### What is asked:
Reproduce exactly the lines of the material beneath, from the line that contains "What shapes are" to the line that contains "What is the", both included, and no other lines.

### Exercise materials:
○ ○ ○

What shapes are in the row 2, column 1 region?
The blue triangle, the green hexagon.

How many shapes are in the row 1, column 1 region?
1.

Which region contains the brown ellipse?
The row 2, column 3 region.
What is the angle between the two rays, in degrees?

○ ○ ○

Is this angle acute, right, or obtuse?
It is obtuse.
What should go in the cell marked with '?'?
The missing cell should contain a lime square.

○ ○ ○

### Solution below:
What shapes are in the row 2, column 1 region?
The blue triangle, the green hexagon.

How many shapes are in the row 1, column 1 region?
1.

Which region contains the brown ellipse?
The row 2, column 3 region.
What is the angle between the two rays, in degrees?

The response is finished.